> Directions for this task
Exclude the pictures, then copy all remaining records exactly.

> Input for this task
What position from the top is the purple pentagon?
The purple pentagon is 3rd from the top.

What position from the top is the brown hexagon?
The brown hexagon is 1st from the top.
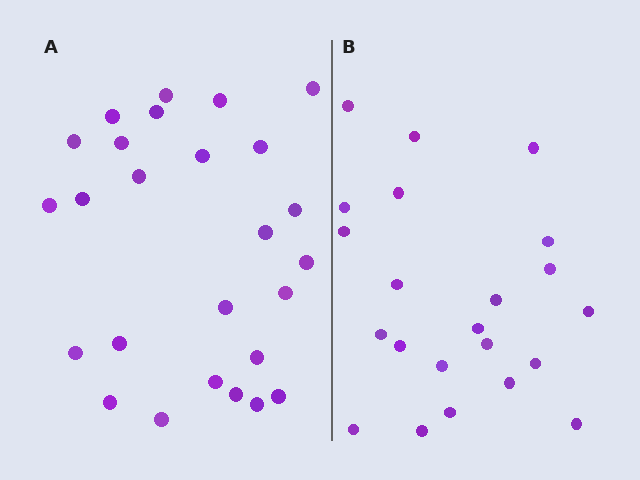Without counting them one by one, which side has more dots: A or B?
Region A (the left region) has more dots.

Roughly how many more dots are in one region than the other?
Region A has about 4 more dots than region B.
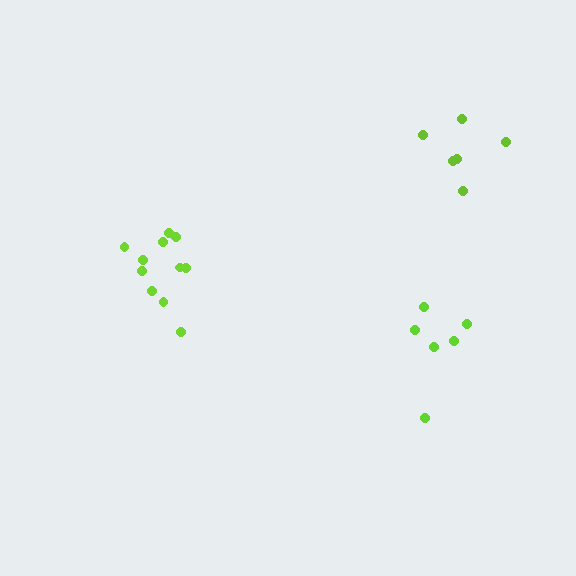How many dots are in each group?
Group 1: 6 dots, Group 2: 6 dots, Group 3: 11 dots (23 total).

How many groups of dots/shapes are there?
There are 3 groups.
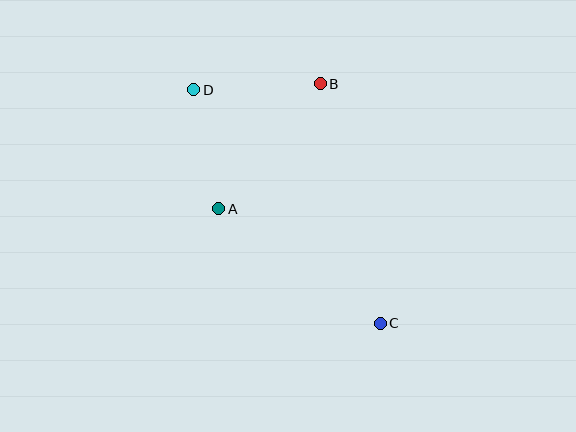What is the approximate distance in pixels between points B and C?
The distance between B and C is approximately 247 pixels.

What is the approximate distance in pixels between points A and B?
The distance between A and B is approximately 162 pixels.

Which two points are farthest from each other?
Points C and D are farthest from each other.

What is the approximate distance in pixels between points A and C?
The distance between A and C is approximately 198 pixels.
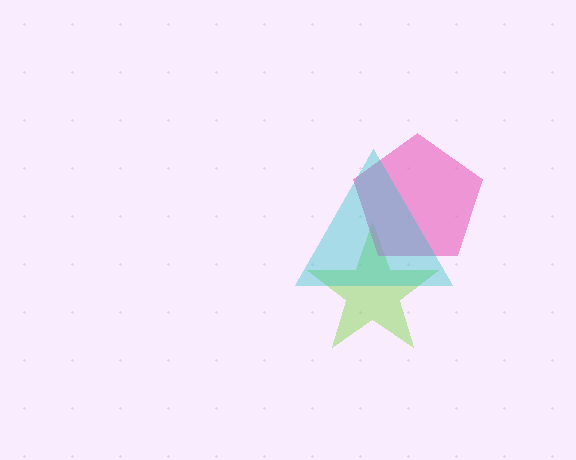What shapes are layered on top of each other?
The layered shapes are: a lime star, a pink pentagon, a cyan triangle.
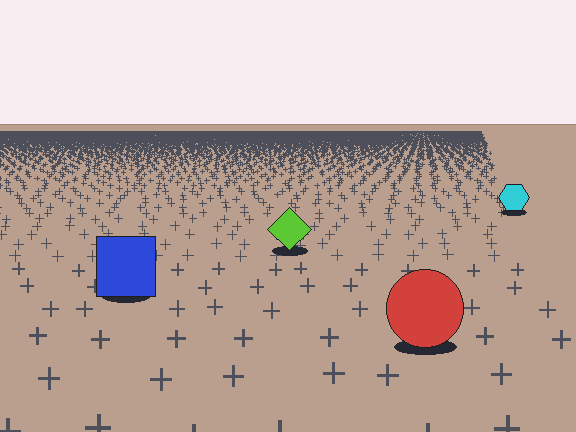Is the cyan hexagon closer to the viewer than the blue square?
No. The blue square is closer — you can tell from the texture gradient: the ground texture is coarser near it.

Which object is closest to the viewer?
The red circle is closest. The texture marks near it are larger and more spread out.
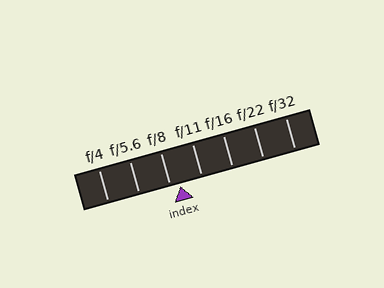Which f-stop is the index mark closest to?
The index mark is closest to f/8.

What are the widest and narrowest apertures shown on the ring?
The widest aperture shown is f/4 and the narrowest is f/32.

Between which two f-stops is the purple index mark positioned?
The index mark is between f/8 and f/11.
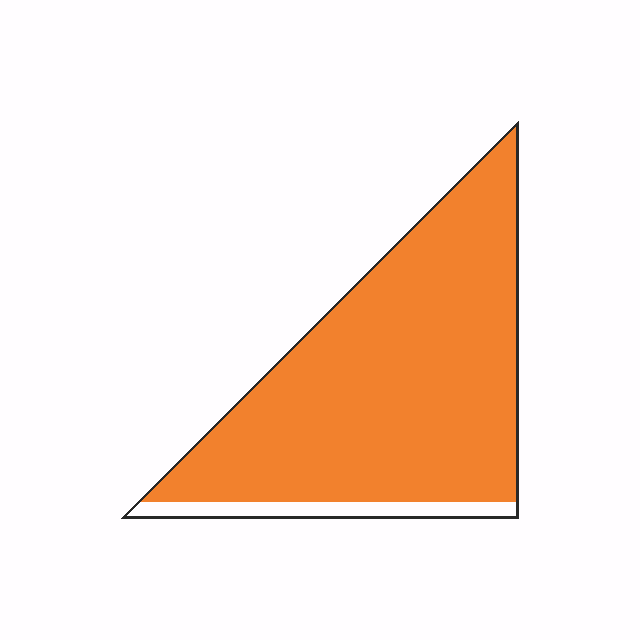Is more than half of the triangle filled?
Yes.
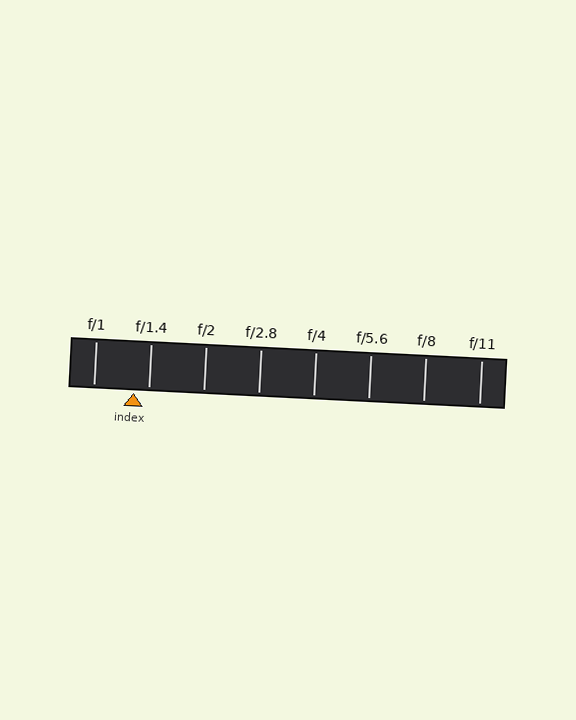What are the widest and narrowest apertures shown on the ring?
The widest aperture shown is f/1 and the narrowest is f/11.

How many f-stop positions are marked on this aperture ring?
There are 8 f-stop positions marked.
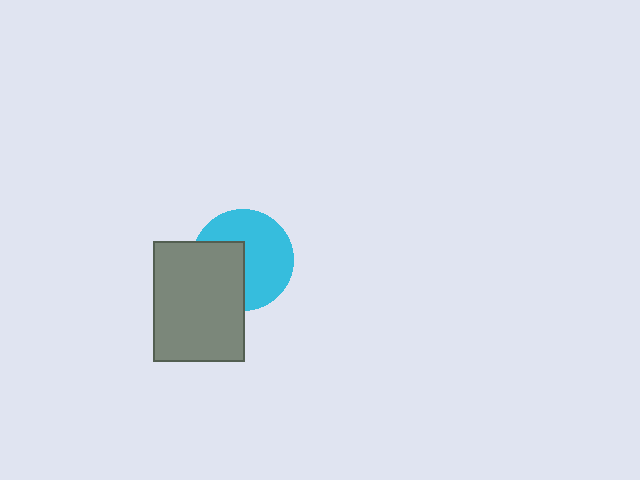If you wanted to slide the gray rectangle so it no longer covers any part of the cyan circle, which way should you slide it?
Slide it left — that is the most direct way to separate the two shapes.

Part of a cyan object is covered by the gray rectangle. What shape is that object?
It is a circle.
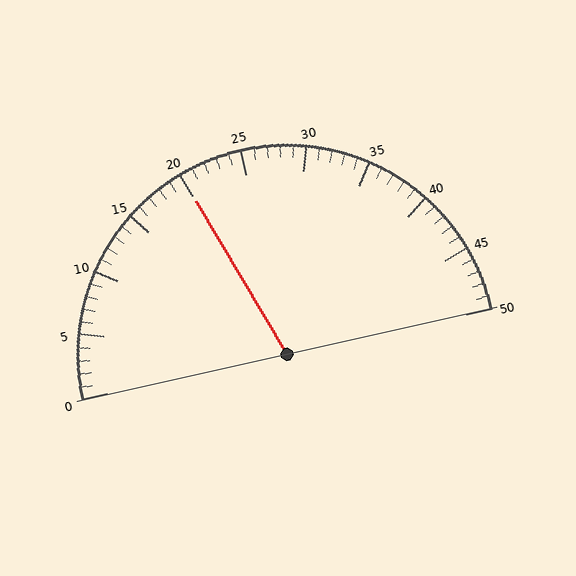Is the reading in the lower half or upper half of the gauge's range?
The reading is in the lower half of the range (0 to 50).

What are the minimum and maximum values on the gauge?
The gauge ranges from 0 to 50.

> Finished task
What position from the top is the purple pentagon?
The purple pentagon is 3rd from the top.

What position from the top is the brown hexagon?
The brown hexagon is 1st from the top.
Without counting them one by one, which side has more dots: A or B?
Region A (the left region) has more dots.

Roughly how many more dots are in one region than the other?
Region A has about 4 more dots than region B.
How many dots are in each group?
Group 1: 6 dots, Group 2: 6 dots, Group 3: 11 dots (23 total).

How many groups of dots/shapes are there?
There are 3 groups.
What is the approximate distance in pixels between points B and C?
The distance between B and C is approximately 247 pixels.

What is the approximate distance in pixels between points A and B?
The distance between A and B is approximately 162 pixels.

Which two points are farthest from each other?
Points C and D are farthest from each other.

What is the approximate distance in pixels between points A and C?
The distance between A and C is approximately 198 pixels.
What shapes are layered on top of each other?
The layered shapes are: a lime star, a pink pentagon, a cyan triangle.
Is the cyan hexagon closer to the viewer than the blue square?
No. The blue square is closer — you can tell from the texture gradient: the ground texture is coarser near it.

Which object is closest to the viewer?
The red circle is closest. The texture marks near it are larger and more spread out.
Which f-stop is the index mark closest to?
The index mark is closest to f/8.

What are the widest and narrowest apertures shown on the ring?
The widest aperture shown is f/4 and the narrowest is f/32.

Between which two f-stops is the purple index mark positioned?
The index mark is between f/8 and f/11.
Is more than half of the triangle filled?
Yes.
What are the widest and narrowest apertures shown on the ring?
The widest aperture shown is f/1 and the narrowest is f/11.

How many f-stop positions are marked on this aperture ring?
There are 8 f-stop positions marked.
If you wanted to slide the gray rectangle so it no longer covers any part of the cyan circle, which way should you slide it?
Slide it left — that is the most direct way to separate the two shapes.

Part of a cyan object is covered by the gray rectangle. What shape is that object?
It is a circle.
Is the reading in the lower half or upper half of the gauge's range?
The reading is in the lower half of the range (0 to 50).

What are the minimum and maximum values on the gauge?
The gauge ranges from 0 to 50.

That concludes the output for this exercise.